Exercise aim =>
Quote, word for word, the line containing "What is the size" and all lines that follow it to the end of the records, with no pictures.

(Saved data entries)

========================================

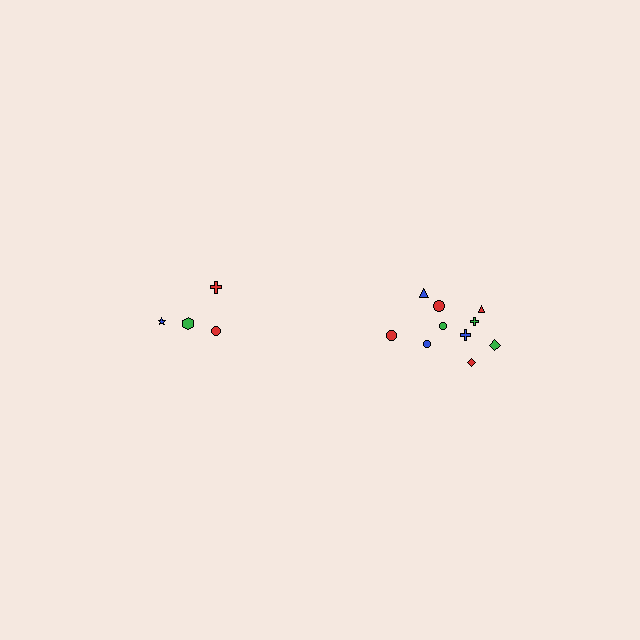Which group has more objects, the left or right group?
The right group.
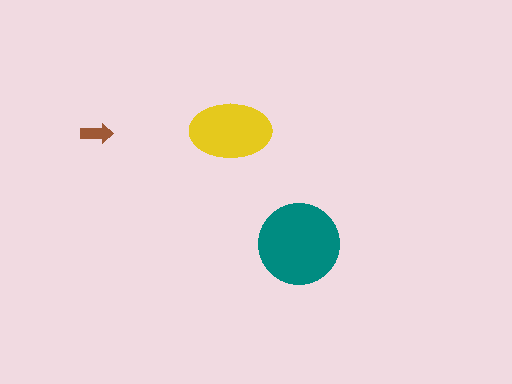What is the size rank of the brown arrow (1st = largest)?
3rd.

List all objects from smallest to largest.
The brown arrow, the yellow ellipse, the teal circle.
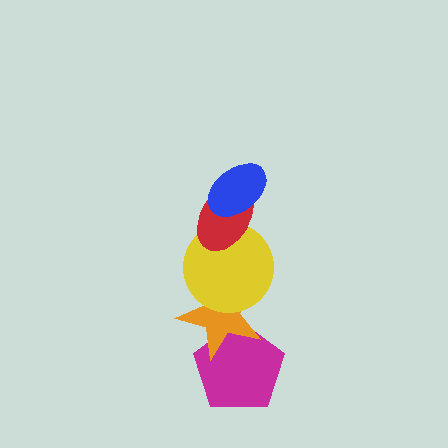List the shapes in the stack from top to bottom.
From top to bottom: the blue ellipse, the red ellipse, the yellow circle, the orange star, the magenta pentagon.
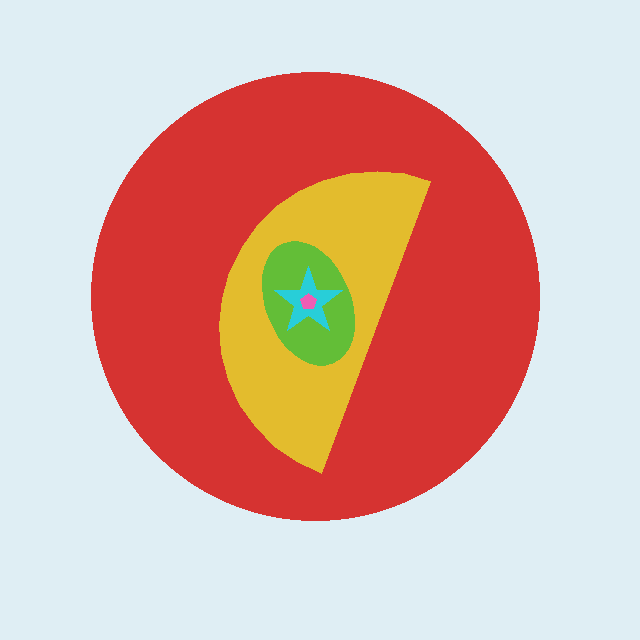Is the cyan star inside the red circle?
Yes.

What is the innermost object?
The pink pentagon.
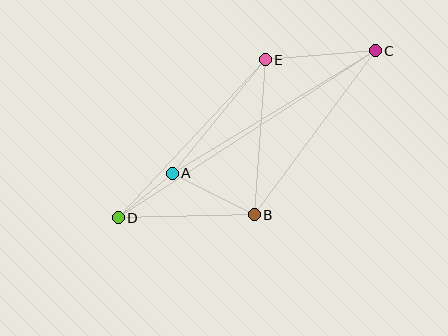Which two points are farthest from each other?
Points C and D are farthest from each other.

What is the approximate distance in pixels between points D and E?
The distance between D and E is approximately 216 pixels.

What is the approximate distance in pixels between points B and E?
The distance between B and E is approximately 156 pixels.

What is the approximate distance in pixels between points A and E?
The distance between A and E is approximately 147 pixels.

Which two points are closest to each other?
Points A and D are closest to each other.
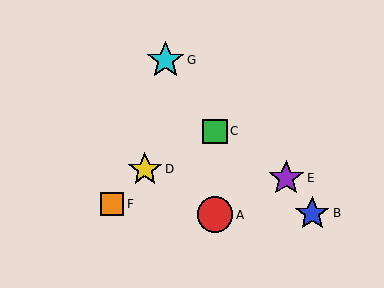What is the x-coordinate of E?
Object E is at x≈286.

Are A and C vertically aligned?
Yes, both are at x≈215.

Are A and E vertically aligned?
No, A is at x≈215 and E is at x≈286.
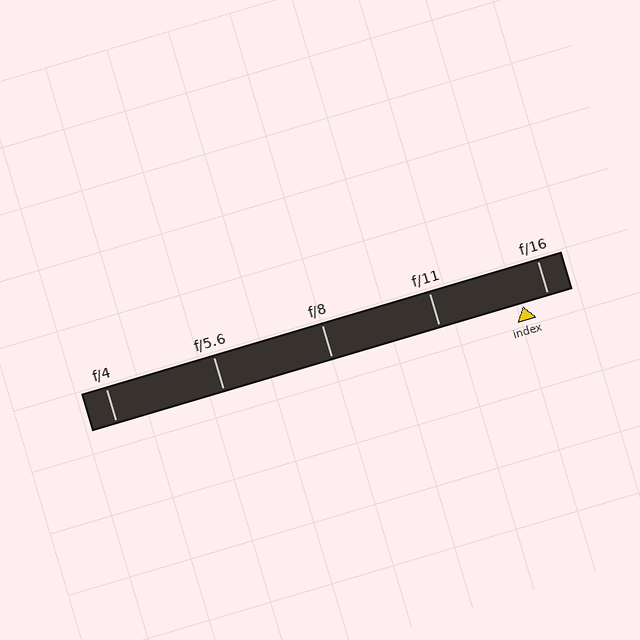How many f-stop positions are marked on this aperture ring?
There are 5 f-stop positions marked.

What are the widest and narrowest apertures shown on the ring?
The widest aperture shown is f/4 and the narrowest is f/16.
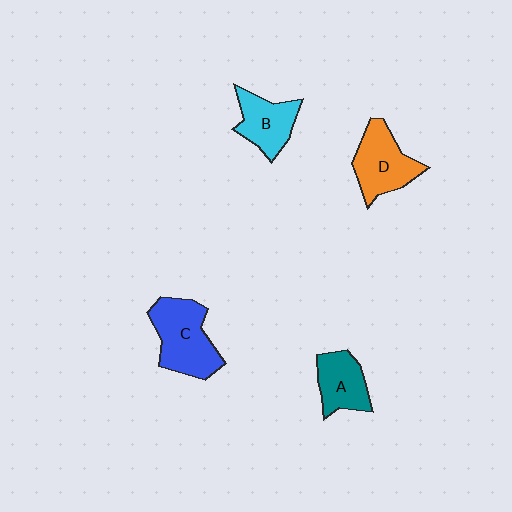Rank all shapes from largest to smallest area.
From largest to smallest: C (blue), D (orange), B (cyan), A (teal).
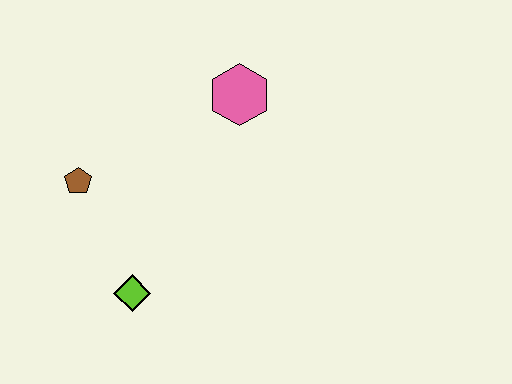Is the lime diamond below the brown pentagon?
Yes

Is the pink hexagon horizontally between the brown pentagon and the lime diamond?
No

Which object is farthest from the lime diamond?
The pink hexagon is farthest from the lime diamond.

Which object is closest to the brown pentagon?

========================================

Task output =>
What is the size rank of the brown arrow (1st = largest)?
3rd.

List all objects from smallest to largest.
The brown arrow, the yellow ellipse, the teal circle.
List the shapes in the stack from top to bottom.
From top to bottom: the blue ellipse, the red ellipse, the yellow circle, the orange star, the magenta pentagon.
Is the cyan star inside the red circle?
Yes.

What is the innermost object?
The pink pentagon.
Which two points are farthest from each other?
Points C and D are farthest from each other.

What is the approximate distance in pixels between points D and E?
The distance between D and E is approximately 216 pixels.

What is the approximate distance in pixels between points B and E?
The distance between B and E is approximately 156 pixels.

What is the approximate distance in pixels between points A and E?
The distance between A and E is approximately 147 pixels.

Which two points are closest to each other?
Points A and D are closest to each other.
What is the x-coordinate of E?
Object E is at x≈286.

Are A and C vertically aligned?
Yes, both are at x≈215.

Are A and E vertically aligned?
No, A is at x≈215 and E is at x≈286.
How many f-stop positions are marked on this aperture ring?
There are 5 f-stop positions marked.

What are the widest and narrowest apertures shown on the ring?
The widest aperture shown is f/4 and the narrowest is f/16.
Rank all shapes from largest to smallest area.
From largest to smallest: C (blue), D (orange), B (cyan), A (teal).
Is the lime diamond below the brown pentagon?
Yes

Is the pink hexagon horizontally between the brown pentagon and the lime diamond?
No

Which object is farthest from the lime diamond?
The pink hexagon is farthest from the lime diamond.

Which object is closest to the brown pentagon?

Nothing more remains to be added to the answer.